[The exercise]: Starting from the line that contains "What distinguishes the two groups?", copy every line exactly until the line that contains "What are the pixel coordinates of point D?", which is also included.

[The records]:
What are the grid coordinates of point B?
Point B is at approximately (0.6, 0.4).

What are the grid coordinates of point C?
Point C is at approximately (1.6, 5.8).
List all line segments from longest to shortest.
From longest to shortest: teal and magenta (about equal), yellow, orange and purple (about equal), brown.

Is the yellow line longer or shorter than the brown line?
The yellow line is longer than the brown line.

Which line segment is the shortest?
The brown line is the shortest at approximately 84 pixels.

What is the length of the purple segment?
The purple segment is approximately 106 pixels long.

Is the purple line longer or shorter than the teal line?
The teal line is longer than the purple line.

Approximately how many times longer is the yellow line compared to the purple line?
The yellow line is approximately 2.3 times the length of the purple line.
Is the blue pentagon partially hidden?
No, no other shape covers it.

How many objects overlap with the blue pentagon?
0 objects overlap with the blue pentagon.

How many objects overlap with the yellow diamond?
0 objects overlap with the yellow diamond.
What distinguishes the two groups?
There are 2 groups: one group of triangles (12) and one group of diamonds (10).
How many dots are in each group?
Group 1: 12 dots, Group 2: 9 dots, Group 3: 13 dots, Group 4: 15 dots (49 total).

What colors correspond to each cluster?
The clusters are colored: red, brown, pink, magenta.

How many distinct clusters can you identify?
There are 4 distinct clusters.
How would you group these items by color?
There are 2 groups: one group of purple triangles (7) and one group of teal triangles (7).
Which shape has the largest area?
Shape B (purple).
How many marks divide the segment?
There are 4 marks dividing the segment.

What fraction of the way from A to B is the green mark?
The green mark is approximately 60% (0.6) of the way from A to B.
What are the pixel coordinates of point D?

---

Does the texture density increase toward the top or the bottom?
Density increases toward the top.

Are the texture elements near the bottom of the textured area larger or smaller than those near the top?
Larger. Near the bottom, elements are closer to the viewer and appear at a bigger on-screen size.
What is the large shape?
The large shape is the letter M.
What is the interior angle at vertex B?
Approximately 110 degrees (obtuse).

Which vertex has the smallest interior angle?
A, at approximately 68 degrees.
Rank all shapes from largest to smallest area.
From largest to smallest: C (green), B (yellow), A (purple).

[Answer to the problem]:
What distinguishes the two groups?
There are 2 groups: one group of triangles (12) and one group of diamonds (10).
How many dots are in each group?
Group 1: 12 dots, Group 2: 9 dots, Group 3: 13 dots, Group 4: 15 dots (49 total).

What colors correspond to each cluster?
The clusters are colored: red, brown, pink, magenta.

How many distinct clusters can you identify?
There are 4 distinct clusters.
How would you group these items by color?
There are 2 groups: one group of purple triangles (7) and one group of teal triangles (7).
Which shape has the largest area?
Shape B (purple).
How many marks divide the segment?
There are 4 marks dividing the segment.

What fraction of the way from A to B is the green mark?
The green mark is approximately 60% (0.6) of the way from A to B.
What are the pixel coordinates of point D?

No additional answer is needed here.